Repeat exactly, and only, the lines from the one that contains "In what direction did the orange" through the one that contains "[Two images are shown]", both ends included.

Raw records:
::::
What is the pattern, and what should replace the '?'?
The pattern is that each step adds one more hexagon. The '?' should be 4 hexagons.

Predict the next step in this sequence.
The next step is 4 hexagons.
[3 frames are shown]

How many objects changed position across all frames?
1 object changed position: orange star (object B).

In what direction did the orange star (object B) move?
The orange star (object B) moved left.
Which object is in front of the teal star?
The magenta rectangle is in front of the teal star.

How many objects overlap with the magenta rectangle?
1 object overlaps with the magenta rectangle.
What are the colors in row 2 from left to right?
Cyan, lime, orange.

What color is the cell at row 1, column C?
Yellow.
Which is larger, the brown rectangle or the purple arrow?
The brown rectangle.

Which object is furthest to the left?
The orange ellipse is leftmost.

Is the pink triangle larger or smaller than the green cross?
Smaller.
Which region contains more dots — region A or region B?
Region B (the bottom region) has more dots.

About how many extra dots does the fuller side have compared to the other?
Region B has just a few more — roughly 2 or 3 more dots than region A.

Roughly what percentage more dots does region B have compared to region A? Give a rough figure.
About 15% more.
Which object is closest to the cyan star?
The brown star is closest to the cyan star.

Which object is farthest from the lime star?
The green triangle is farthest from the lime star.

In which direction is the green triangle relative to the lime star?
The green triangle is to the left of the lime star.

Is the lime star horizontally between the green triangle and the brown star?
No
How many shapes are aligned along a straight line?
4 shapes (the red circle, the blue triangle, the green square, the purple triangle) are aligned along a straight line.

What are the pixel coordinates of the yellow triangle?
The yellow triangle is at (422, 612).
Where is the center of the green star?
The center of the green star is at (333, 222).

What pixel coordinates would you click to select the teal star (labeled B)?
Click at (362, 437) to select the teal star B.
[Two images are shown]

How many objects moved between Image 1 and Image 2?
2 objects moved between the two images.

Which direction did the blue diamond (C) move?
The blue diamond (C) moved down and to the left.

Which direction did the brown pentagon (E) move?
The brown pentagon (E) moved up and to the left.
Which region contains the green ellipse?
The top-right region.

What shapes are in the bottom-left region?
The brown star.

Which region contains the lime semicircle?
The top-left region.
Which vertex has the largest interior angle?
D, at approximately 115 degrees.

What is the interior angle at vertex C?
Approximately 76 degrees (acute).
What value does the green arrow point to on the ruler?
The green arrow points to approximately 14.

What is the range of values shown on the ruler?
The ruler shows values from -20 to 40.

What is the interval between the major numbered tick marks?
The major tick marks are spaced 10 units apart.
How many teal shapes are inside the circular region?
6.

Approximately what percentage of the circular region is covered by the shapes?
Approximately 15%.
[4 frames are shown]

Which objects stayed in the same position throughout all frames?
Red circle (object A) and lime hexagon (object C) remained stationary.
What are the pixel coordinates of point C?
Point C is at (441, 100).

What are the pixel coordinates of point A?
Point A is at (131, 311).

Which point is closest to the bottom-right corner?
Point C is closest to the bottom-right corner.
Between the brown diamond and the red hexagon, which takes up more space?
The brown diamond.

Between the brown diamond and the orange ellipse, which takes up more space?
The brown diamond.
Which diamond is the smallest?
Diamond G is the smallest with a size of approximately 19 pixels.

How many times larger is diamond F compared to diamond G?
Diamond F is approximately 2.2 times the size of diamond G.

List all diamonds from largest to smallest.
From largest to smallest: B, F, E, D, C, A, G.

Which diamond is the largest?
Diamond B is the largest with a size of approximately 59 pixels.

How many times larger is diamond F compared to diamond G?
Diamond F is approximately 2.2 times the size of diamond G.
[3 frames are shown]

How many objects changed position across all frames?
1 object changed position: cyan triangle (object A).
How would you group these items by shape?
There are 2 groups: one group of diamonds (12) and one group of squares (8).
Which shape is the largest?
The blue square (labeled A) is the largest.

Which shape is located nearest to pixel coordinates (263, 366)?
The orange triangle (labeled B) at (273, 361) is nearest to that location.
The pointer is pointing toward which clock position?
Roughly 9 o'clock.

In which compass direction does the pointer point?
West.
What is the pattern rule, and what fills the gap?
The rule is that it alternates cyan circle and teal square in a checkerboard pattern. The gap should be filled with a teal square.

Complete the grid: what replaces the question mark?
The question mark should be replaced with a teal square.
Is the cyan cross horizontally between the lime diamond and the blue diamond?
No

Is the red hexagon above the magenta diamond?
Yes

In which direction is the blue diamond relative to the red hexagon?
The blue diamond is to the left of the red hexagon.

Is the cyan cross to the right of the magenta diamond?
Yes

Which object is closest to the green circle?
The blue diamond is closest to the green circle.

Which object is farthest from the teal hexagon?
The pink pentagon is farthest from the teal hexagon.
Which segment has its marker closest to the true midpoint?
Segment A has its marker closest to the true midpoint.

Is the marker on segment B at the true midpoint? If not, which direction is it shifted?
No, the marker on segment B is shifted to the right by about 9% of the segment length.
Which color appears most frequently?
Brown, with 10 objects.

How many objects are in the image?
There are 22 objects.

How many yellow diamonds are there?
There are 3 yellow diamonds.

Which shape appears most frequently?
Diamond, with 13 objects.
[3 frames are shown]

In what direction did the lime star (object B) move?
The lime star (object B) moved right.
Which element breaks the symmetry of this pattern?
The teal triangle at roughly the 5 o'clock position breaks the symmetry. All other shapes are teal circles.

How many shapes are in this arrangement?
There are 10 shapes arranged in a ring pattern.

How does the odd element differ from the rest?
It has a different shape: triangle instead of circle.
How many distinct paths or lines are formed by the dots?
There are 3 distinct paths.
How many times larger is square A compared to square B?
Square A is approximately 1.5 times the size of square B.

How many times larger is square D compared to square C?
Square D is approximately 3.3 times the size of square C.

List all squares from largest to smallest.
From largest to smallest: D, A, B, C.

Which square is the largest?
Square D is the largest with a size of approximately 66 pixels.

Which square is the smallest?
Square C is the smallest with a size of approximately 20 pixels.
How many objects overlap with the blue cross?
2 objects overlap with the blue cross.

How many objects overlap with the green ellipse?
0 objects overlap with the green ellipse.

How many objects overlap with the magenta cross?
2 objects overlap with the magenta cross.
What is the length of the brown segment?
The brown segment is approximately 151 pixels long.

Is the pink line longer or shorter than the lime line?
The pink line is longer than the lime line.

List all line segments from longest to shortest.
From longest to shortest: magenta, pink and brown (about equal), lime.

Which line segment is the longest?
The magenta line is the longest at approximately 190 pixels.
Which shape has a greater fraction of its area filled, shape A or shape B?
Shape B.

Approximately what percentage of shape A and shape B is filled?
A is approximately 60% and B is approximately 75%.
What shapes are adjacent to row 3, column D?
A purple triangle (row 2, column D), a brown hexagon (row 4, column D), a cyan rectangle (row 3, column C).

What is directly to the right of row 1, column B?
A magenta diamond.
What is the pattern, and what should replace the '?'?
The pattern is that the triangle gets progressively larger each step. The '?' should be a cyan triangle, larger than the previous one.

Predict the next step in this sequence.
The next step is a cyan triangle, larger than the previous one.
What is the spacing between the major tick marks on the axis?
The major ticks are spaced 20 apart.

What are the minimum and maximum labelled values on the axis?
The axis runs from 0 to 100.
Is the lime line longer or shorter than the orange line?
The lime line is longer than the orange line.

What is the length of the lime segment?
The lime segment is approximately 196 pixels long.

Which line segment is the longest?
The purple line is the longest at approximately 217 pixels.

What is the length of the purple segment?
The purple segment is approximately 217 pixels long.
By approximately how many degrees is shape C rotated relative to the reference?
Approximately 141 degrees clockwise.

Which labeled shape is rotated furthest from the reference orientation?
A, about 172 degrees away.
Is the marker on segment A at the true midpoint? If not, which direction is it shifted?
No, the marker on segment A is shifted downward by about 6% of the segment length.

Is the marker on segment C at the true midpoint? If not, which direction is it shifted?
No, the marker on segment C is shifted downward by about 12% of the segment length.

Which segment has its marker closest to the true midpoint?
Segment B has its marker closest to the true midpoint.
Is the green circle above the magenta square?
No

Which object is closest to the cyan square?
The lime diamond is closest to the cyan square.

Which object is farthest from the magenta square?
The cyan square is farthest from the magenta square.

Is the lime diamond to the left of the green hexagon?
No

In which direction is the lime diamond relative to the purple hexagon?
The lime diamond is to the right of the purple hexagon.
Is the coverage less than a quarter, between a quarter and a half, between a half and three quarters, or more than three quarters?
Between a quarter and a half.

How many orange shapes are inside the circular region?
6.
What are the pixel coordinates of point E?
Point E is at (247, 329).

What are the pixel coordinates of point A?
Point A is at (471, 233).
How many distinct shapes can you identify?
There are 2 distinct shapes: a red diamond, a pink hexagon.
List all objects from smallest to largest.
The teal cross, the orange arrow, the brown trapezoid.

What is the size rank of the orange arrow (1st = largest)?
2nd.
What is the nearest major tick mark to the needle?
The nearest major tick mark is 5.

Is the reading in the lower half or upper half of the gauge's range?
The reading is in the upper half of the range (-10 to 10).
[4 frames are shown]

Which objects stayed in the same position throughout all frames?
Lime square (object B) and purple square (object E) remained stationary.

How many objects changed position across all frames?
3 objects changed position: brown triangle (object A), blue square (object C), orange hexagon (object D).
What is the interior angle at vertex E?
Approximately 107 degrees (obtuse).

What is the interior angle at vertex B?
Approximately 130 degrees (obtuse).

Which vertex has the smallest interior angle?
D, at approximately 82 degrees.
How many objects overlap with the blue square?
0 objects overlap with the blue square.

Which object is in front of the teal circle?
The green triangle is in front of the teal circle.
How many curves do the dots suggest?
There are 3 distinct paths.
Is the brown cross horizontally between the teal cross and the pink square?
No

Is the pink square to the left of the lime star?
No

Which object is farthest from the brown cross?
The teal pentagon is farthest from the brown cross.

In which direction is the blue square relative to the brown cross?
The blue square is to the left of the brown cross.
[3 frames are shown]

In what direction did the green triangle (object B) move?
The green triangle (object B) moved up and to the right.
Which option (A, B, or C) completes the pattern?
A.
::::
> [The output]:
In what direction did the orange star (object B) move?
The orange star (object B) moved left.
Which object is in front of the teal star?
The magenta rectangle is in front of the teal star.

How many objects overlap with the magenta rectangle?
1 object overlaps with the magenta rectangle.
What are the colors in row 2 from left to right?
Cyan, lime, orange.

What color is the cell at row 1, column C?
Yellow.
Which is larger, the brown rectangle or the purple arrow?
The brown rectangle.

Which object is furthest to the left?
The orange ellipse is leftmost.

Is the pink triangle larger or smaller than the green cross?
Smaller.
Which region contains more dots — region A or region B?
Region B (the bottom region) has more dots.

About how many extra dots does the fuller side have compared to the other?
Region B has just a few more — roughly 2 or 3 more dots than region A.

Roughly what percentage more dots does region B have compared to region A? Give a rough figure.
About 15% more.
Which object is closest to the cyan star?
The brown star is closest to the cyan star.

Which object is farthest from the lime star?
The green triangle is farthest from the lime star.

In which direction is the green triangle relative to the lime star?
The green triangle is to the left of the lime star.

Is the lime star horizontally between the green triangle and the brown star?
No
How many shapes are aligned along a straight line?
4 shapes (the red circle, the blue triangle, the green square, the purple triangle) are aligned along a straight line.

What are the pixel coordinates of the yellow triangle?
The yellow triangle is at (422, 612).
Where is the center of the green star?
The center of the green star is at (333, 222).

What pixel coordinates would you click to select the teal star (labeled B)?
Click at (362, 437) to select the teal star B.
[Two images are shown]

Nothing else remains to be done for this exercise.